**GIVEN TASK**
Set every record down verbatim and omit the pictures.

**MATERIAL FOR THE TASK**
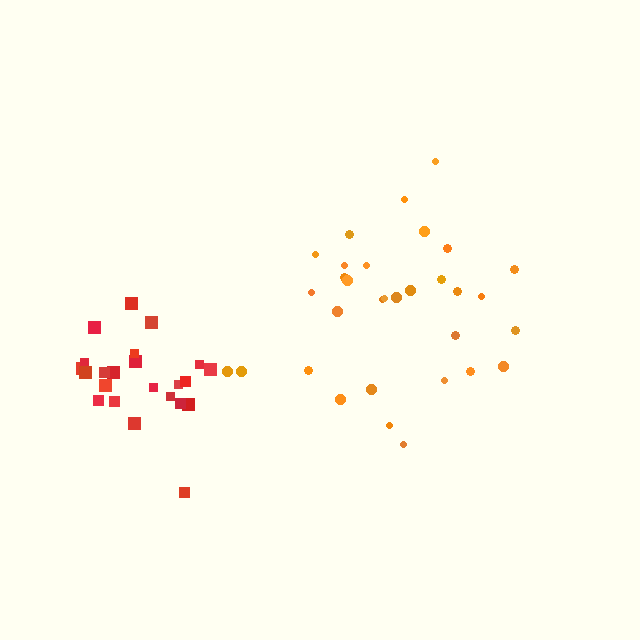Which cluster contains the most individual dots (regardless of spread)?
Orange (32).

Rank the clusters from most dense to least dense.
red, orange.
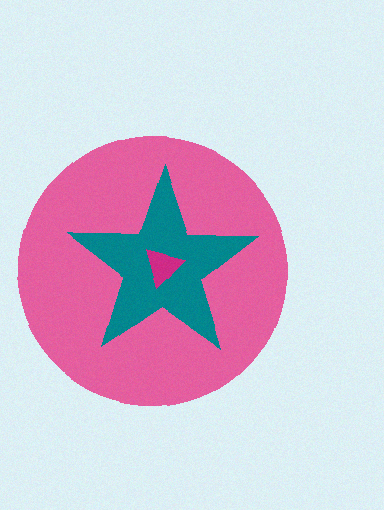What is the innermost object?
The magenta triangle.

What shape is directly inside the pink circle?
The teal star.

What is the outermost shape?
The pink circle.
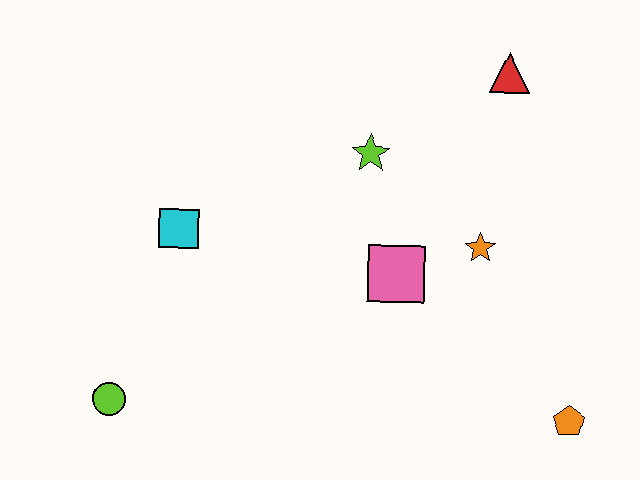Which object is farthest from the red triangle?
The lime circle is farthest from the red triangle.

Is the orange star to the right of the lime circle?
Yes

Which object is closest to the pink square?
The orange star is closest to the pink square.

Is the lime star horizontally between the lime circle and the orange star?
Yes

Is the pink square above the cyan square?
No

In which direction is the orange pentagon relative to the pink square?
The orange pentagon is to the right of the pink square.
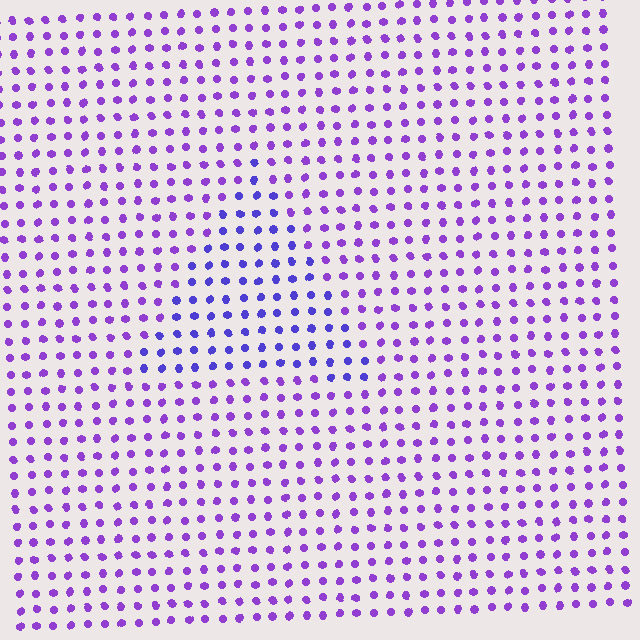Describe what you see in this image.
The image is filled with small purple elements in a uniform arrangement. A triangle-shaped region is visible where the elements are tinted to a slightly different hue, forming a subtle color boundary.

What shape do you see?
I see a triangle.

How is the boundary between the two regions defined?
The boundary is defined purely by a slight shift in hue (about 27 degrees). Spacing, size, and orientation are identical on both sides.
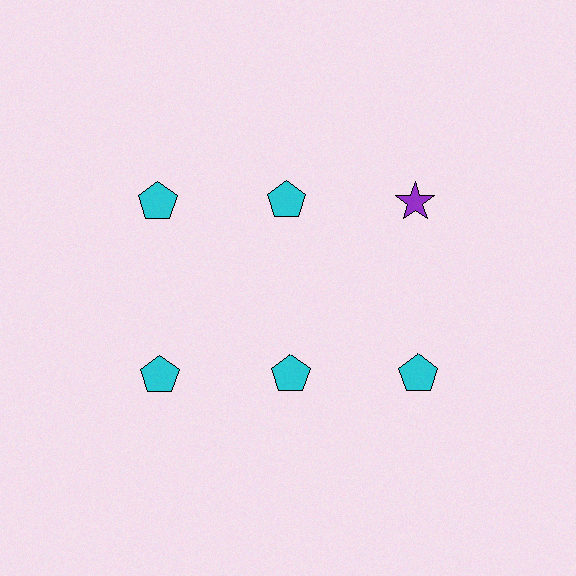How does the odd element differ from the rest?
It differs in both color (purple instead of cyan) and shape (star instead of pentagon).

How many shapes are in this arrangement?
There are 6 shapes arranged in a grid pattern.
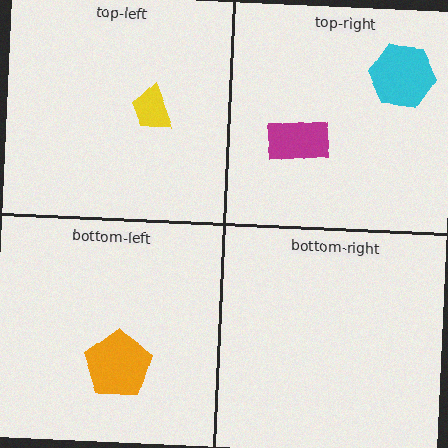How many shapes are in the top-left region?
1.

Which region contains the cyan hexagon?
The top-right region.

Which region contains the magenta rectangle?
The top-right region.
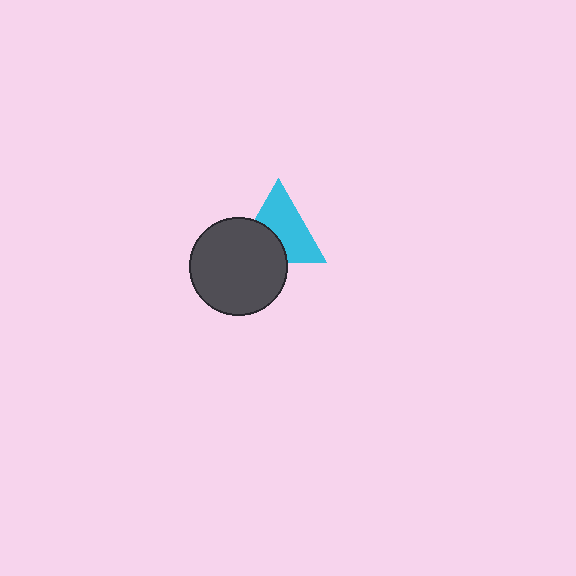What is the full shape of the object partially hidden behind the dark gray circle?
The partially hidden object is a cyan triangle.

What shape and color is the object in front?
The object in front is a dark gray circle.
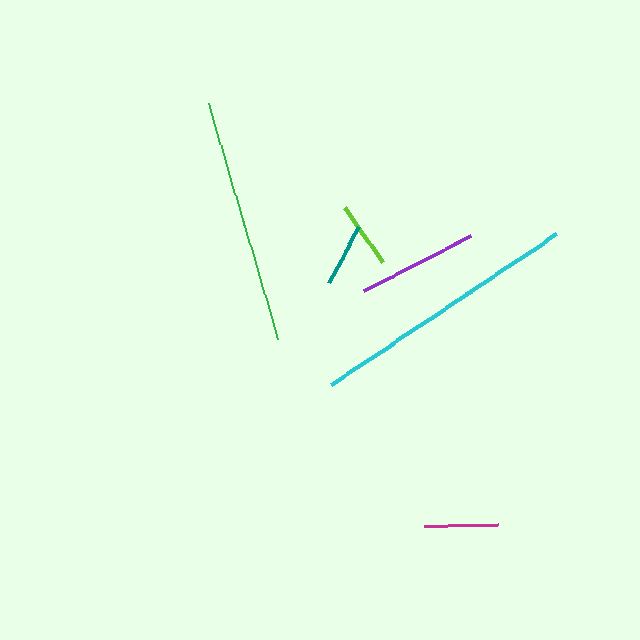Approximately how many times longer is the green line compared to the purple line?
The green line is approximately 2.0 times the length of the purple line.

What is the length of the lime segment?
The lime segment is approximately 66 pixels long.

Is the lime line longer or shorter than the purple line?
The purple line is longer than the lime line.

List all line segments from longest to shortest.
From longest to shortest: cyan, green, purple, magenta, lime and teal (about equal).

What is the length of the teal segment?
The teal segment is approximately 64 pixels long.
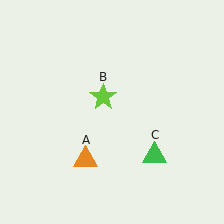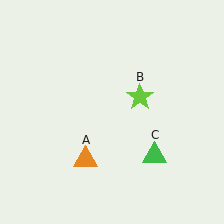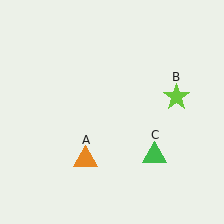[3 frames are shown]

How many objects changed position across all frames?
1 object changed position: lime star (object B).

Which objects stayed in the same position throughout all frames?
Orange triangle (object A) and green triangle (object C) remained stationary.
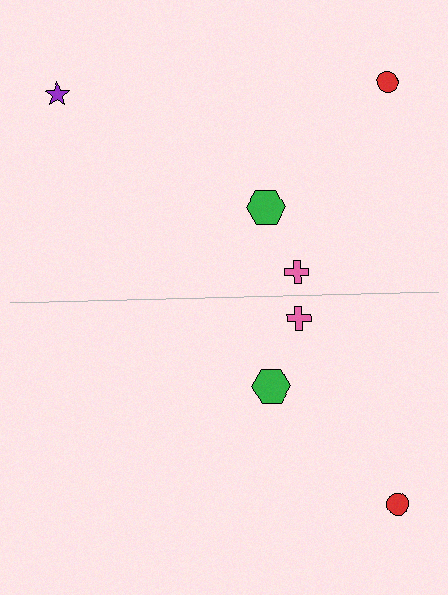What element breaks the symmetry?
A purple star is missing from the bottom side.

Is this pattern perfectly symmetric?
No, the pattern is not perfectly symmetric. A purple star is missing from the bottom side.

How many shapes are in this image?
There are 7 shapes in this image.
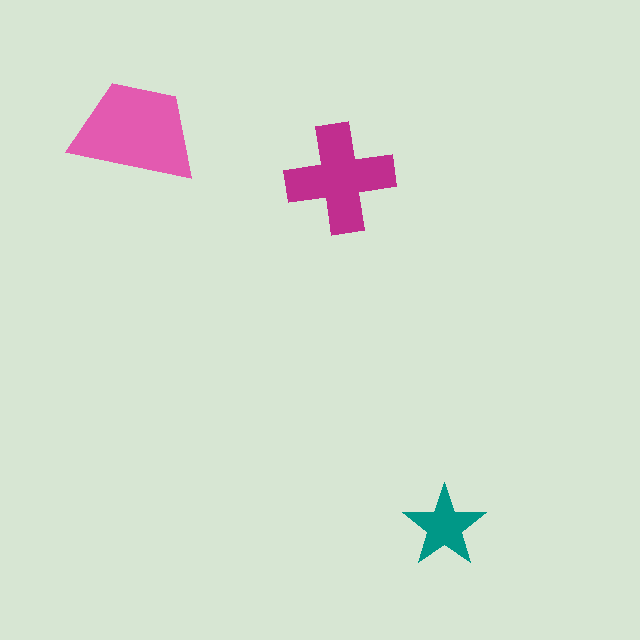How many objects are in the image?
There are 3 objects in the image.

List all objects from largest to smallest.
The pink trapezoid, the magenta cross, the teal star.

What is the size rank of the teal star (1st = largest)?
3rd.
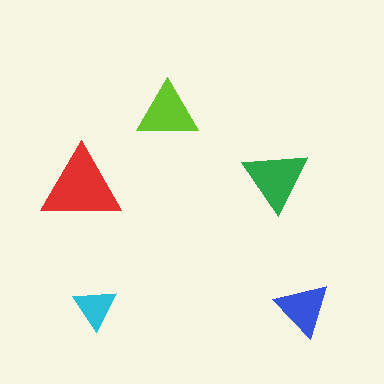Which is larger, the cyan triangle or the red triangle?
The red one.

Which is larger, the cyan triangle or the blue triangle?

**FINAL RESULT**
Which cluster contains the most individual dots (regardless of spread)?
Orange (32).

Rank the clusters from most dense to least dense.
red, orange.
What is the innermost object?
The magenta triangle.

What shape is directly inside the pink circle?
The teal star.

What is the outermost shape?
The pink circle.
Which object is farthest from the red triangle?
The lime circle is farthest from the red triangle.

Is the orange star to the right of the lime circle?
Yes

Which object is closest to the pink square?
The orange star is closest to the pink square.

Is the lime star horizontally between the lime circle and the orange star?
Yes

Is the pink square above the cyan square?
No

In which direction is the orange pentagon relative to the pink square?
The orange pentagon is to the right of the pink square.
Describe what you see in this image.
The image is filled with small purple elements in a uniform arrangement. A triangle-shaped region is visible where the elements are tinted to a slightly different hue, forming a subtle color boundary.

What shape do you see?
I see a triangle.

How is the boundary between the two regions defined?
The boundary is defined purely by a slight shift in hue (about 27 degrees). Spacing, size, and orientation are identical on both sides.
How does the odd element differ from the rest?
It differs in both color (purple instead of cyan) and shape (star instead of pentagon).

How many shapes are in this arrangement?
There are 6 shapes arranged in a grid pattern.
How many shapes are in the top-left region?
1.

Which region contains the cyan hexagon?
The top-right region.

Which region contains the magenta rectangle?
The top-right region.
What is the full shape of the object partially hidden behind the dark gray circle?
The partially hidden object is a cyan triangle.

What shape and color is the object in front?
The object in front is a dark gray circle.
Approximately how many times longer is the green line compared to the purple line?
The green line is approximately 2.0 times the length of the purple line.

What is the length of the lime segment?
The lime segment is approximately 66 pixels long.

Is the lime line longer or shorter than the purple line?
The purple line is longer than the lime line.

List all line segments from longest to shortest.
From longest to shortest: cyan, green, purple, magenta, lime and teal (about equal).

What is the length of the teal segment?
The teal segment is approximately 64 pixels long.
[3 frames are shown]

How many objects changed position across all frames?
1 object changed position: lime star (object B).

Which objects stayed in the same position throughout all frames?
Orange triangle (object A) and green triangle (object C) remained stationary.
What element breaks the symmetry?
A purple star is missing from the bottom side.

Is this pattern perfectly symmetric?
No, the pattern is not perfectly symmetric. A purple star is missing from the bottom side.

How many shapes are in this image?
There are 7 shapes in this image.
How many objects are in the image?
There are 3 objects in the image.

List all objects from largest to smallest.
The pink trapezoid, the magenta cross, the teal star.

What is the size rank of the teal star (1st = largest)?
3rd.
Which is larger, the cyan triangle or the red triangle?
The red one.

Which is larger, the cyan triangle or the blue triangle?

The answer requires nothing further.